# WHAT YOU NEED TO DO:
Leave out the pictures and retype exactly the lines from the one with "What are the grid coordinates of point A?" through the end of the records.

# INPUT FOR THIS TASK:
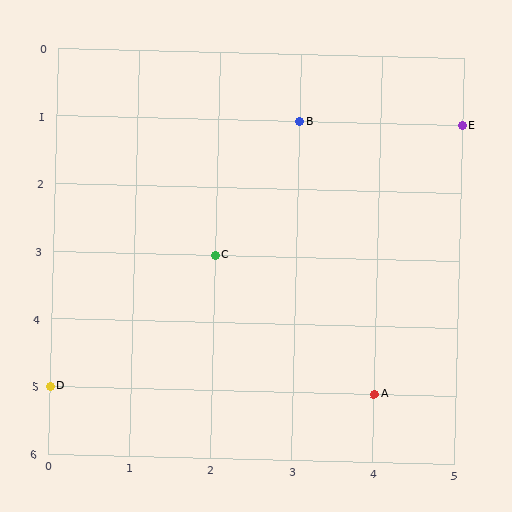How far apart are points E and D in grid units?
Points E and D are 5 columns and 4 rows apart (about 6.4 grid units diagonally).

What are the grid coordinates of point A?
Point A is at grid coordinates (4, 5).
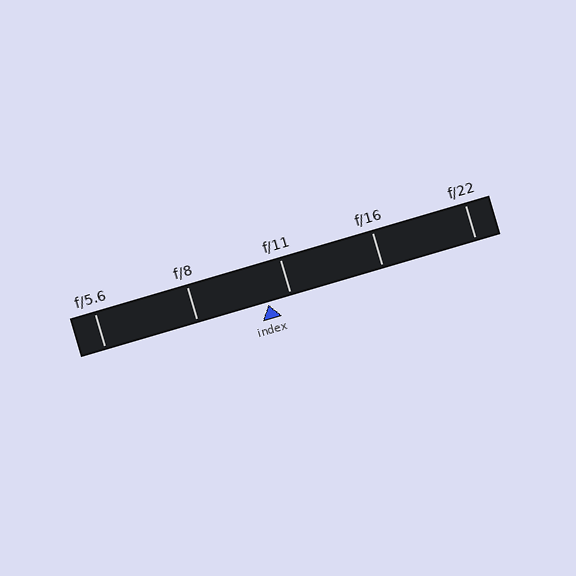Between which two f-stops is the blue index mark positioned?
The index mark is between f/8 and f/11.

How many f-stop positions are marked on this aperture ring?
There are 5 f-stop positions marked.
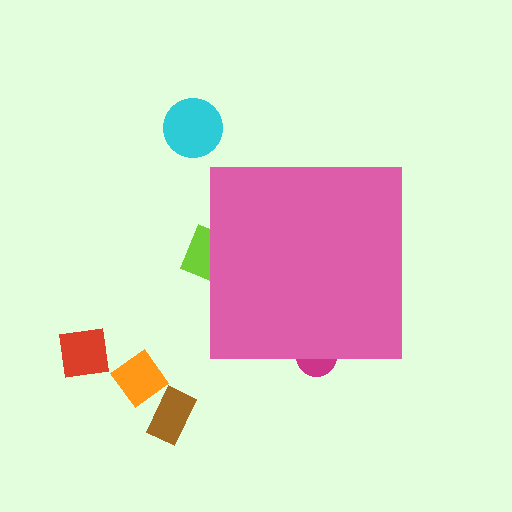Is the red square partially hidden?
No, the red square is fully visible.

# RESULT OF THE TASK:
What are the grid coordinates of point A?
Point A is at grid coordinates (4, 5).
Between which two f-stops is the blue index mark positioned?
The index mark is between f/8 and f/11.

How many f-stop positions are marked on this aperture ring?
There are 5 f-stop positions marked.
Is the red square partially hidden?
No, the red square is fully visible.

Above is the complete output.